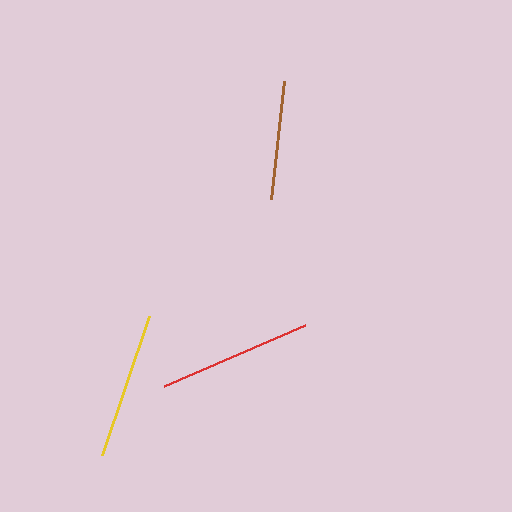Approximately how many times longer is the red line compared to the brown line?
The red line is approximately 1.3 times the length of the brown line.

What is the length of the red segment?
The red segment is approximately 154 pixels long.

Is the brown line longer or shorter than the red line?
The red line is longer than the brown line.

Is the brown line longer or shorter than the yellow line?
The yellow line is longer than the brown line.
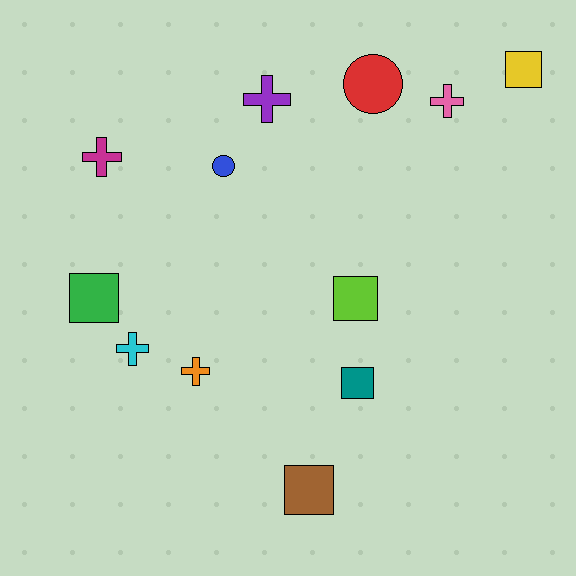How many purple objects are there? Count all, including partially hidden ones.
There is 1 purple object.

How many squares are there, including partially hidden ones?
There are 5 squares.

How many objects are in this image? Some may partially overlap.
There are 12 objects.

● ● ●

→ **EXERCISE GOAL**: Repeat each entry exactly as given; no pictures belong in the copy.

→ **THE RESULT**:
Approximately how many times longer is the red line compared to the brown line?
The red line is approximately 1.3 times the length of the brown line.

What is the length of the red segment?
The red segment is approximately 154 pixels long.

Is the brown line longer or shorter than the red line?
The red line is longer than the brown line.

Is the brown line longer or shorter than the yellow line?
The yellow line is longer than the brown line.
How many purple objects are there? Count all, including partially hidden ones.
There is 1 purple object.

How many squares are there, including partially hidden ones?
There are 5 squares.

How many objects are in this image? Some may partially overlap.
There are 12 objects.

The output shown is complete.